Aim: An exact copy of all the data is required, with pictures left out.

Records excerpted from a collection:
□ □ □ □
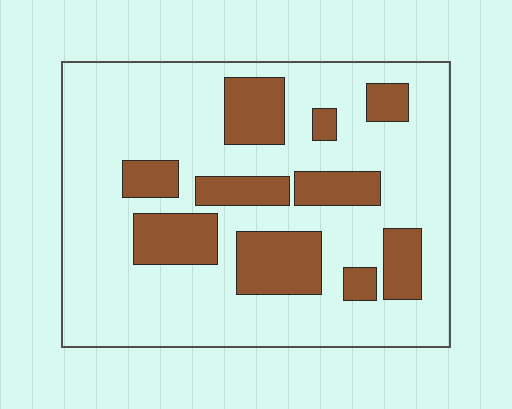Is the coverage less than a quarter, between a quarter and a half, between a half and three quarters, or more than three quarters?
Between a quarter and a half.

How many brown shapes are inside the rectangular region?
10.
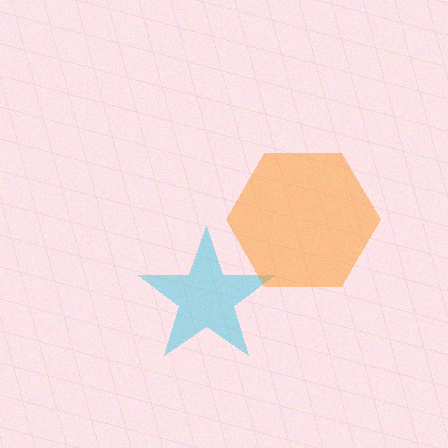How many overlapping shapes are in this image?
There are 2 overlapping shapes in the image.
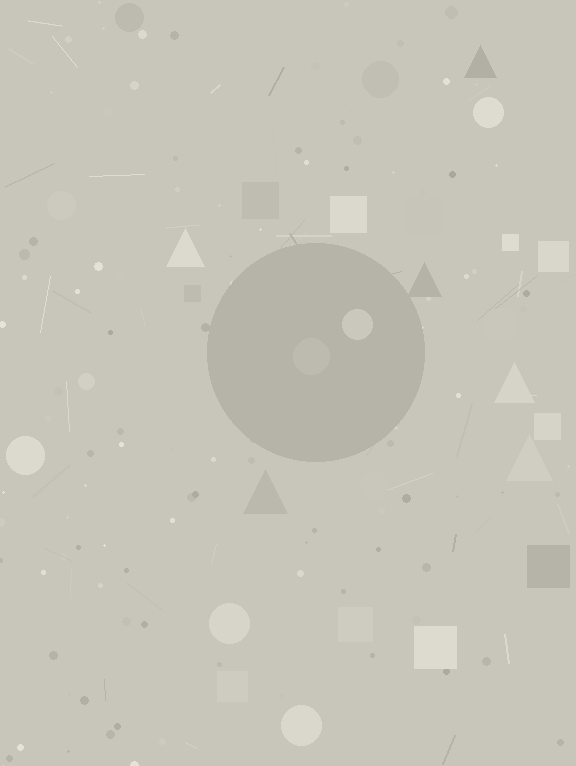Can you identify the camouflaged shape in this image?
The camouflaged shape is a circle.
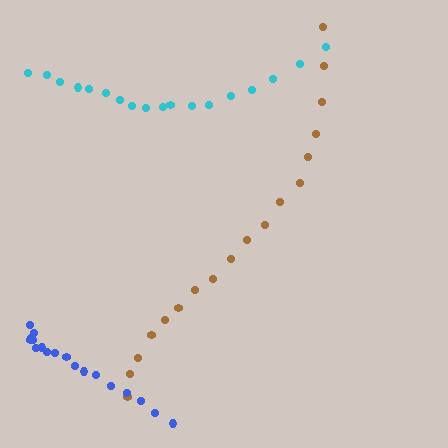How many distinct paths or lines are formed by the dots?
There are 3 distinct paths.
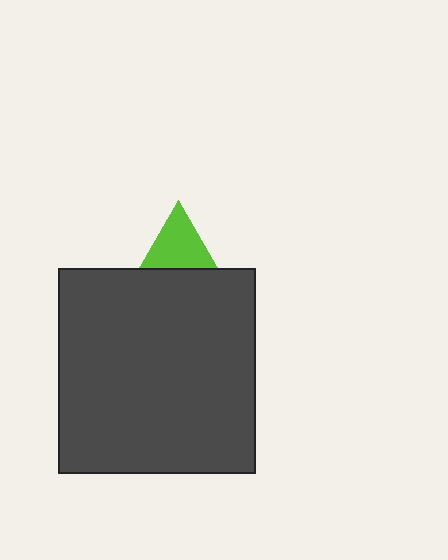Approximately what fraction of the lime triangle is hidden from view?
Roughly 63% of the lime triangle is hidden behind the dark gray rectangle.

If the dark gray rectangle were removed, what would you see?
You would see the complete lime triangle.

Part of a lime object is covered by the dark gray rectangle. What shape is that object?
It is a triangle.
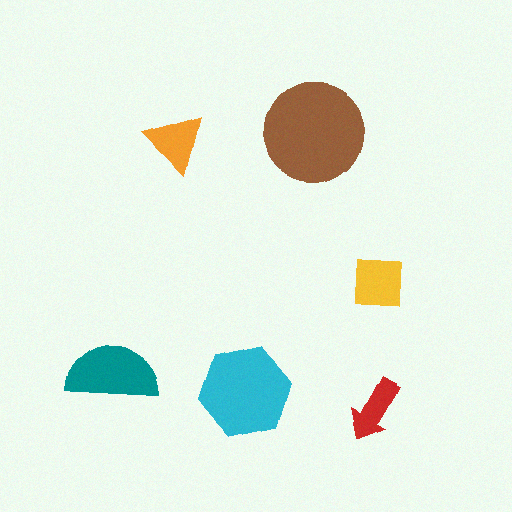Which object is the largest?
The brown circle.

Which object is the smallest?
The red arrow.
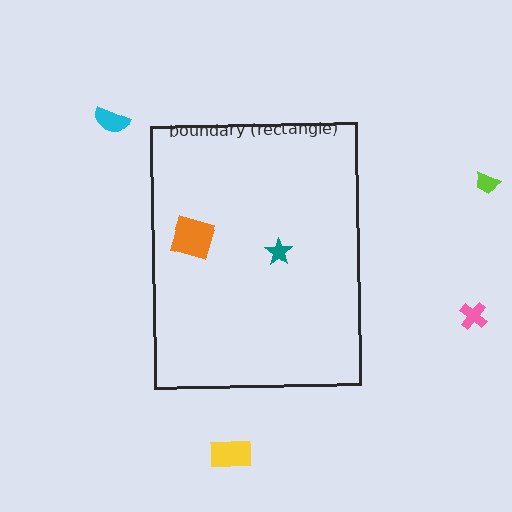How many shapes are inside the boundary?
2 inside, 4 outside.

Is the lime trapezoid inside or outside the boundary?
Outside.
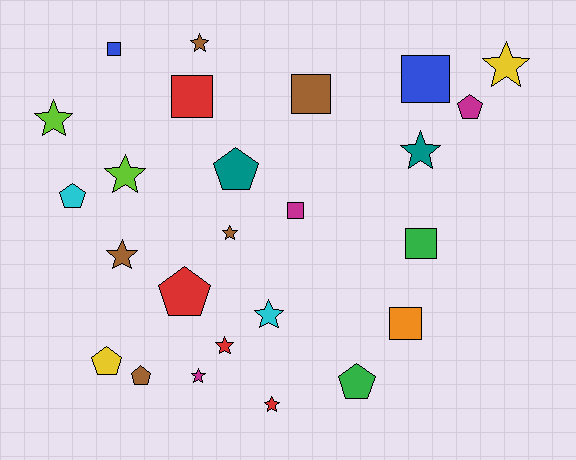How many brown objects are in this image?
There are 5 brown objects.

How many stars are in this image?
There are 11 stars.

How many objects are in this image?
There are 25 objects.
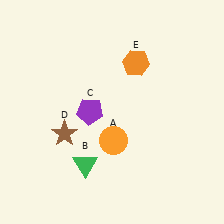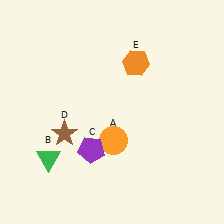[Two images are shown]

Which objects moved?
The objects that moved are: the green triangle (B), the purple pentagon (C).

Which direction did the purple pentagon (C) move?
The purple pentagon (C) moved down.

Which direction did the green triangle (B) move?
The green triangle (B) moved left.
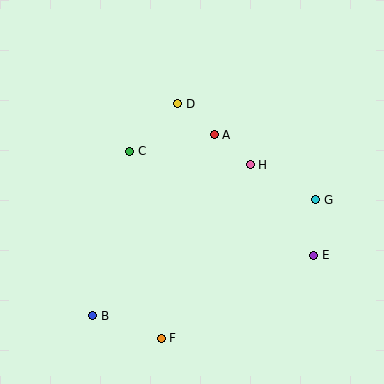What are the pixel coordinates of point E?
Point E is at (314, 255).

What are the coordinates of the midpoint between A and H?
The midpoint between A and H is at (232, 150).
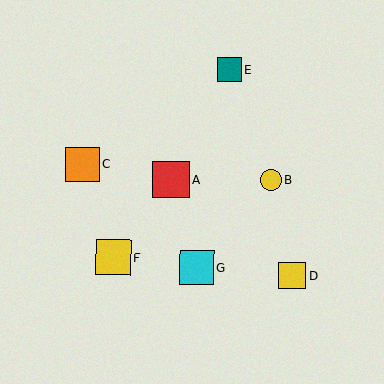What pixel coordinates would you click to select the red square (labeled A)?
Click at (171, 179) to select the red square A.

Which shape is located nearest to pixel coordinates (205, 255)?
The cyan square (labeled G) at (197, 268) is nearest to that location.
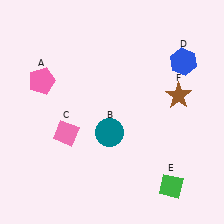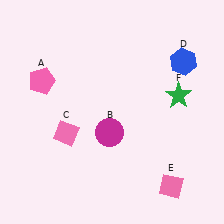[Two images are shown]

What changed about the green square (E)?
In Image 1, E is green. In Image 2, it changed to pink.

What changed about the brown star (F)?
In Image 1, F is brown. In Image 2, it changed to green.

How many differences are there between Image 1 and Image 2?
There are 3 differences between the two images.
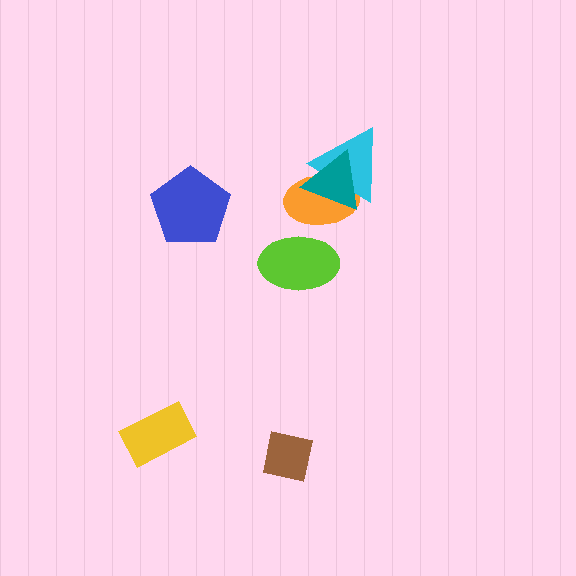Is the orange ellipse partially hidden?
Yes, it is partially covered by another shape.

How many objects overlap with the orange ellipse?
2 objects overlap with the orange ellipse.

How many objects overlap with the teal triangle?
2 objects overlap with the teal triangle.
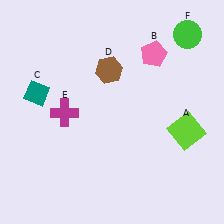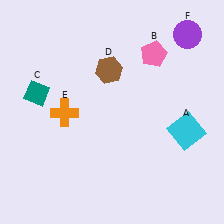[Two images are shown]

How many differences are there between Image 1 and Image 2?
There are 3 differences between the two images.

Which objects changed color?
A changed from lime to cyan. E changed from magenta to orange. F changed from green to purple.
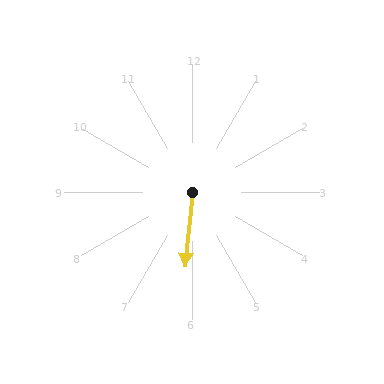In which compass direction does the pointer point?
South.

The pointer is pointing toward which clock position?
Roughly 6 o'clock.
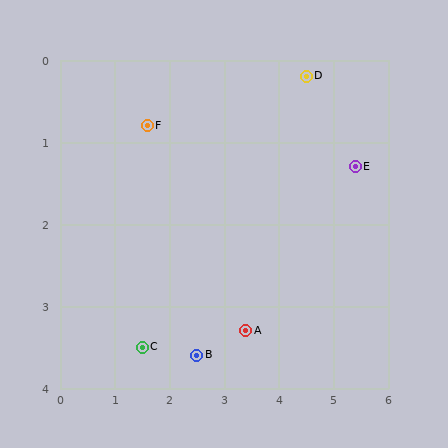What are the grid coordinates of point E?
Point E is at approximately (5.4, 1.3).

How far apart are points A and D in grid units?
□ □ □ □
Answer to this exercise:
Is the coverage less than a quarter, between a quarter and a half, between a half and three quarters, or more than three quarters?
Between a quarter and a half.

How many brown shapes are inside the rectangular region?
10.
How many overlapping shapes are in this image?
There are 2 overlapping shapes in the image.
Can you identify the camouflaged shape in this image?
The camouflaged shape is a circle.
How many distinct paths or lines are formed by the dots?
There are 3 distinct paths.
Approximately what fraction of the lime triangle is hidden from view?
Roughly 63% of the lime triangle is hidden behind the dark gray rectangle.

If the dark gray rectangle were removed, what would you see?
You would see the complete lime triangle.

Part of a lime object is covered by the dark gray rectangle. What shape is that object?
It is a triangle.
Which object is the largest?
The brown circle.

Which object is the smallest?
The red arrow.
How many shapes are inside the boundary?
2 inside, 4 outside.

Is the lime trapezoid inside or outside the boundary?
Outside.
How many brown objects are in this image?
There are 5 brown objects.

How many stars are in this image?
There are 11 stars.

How many objects are in this image?
There are 25 objects.
[Two images are shown]

Which objects moved?
The objects that moved are: the green triangle (B), the purple pentagon (C).

Which direction did the purple pentagon (C) move?
The purple pentagon (C) moved down.

Which direction did the green triangle (B) move?
The green triangle (B) moved left.
What are the pixel coordinates of point E?
Point E is at (314, 255).

What are the coordinates of the midpoint between A and H?
The midpoint between A and H is at (232, 150).
What pixel coordinates would you click to select the red square (labeled A)?
Click at (171, 179) to select the red square A.

Which shape is located nearest to pixel coordinates (205, 255)?
The cyan square (labeled G) at (197, 268) is nearest to that location.
[Two images are shown]

What changed about the green square (E)?
In Image 1, E is green. In Image 2, it changed to pink.

What changed about the brown star (F)?
In Image 1, F is brown. In Image 2, it changed to green.

How many differences are there between Image 1 and Image 2?
There are 3 differences between the two images.
Is the orange ellipse partially hidden?
Yes, it is partially covered by another shape.

How many objects overlap with the orange ellipse?
2 objects overlap with the orange ellipse.

How many objects overlap with the teal triangle?
2 objects overlap with the teal triangle.
[Two images are shown]

How many differences are there between Image 1 and Image 2?
There are 3 differences between the two images.

Which objects changed color?
A changed from lime to cyan. E changed from magenta to orange. F changed from green to purple.
In which compass direction does the pointer point?
South.

The pointer is pointing toward which clock position?
Roughly 6 o'clock.
What are the grid coordinates of point E?
Point E is at approximately (5.4, 1.3).

How far apart are points A and D in grid units?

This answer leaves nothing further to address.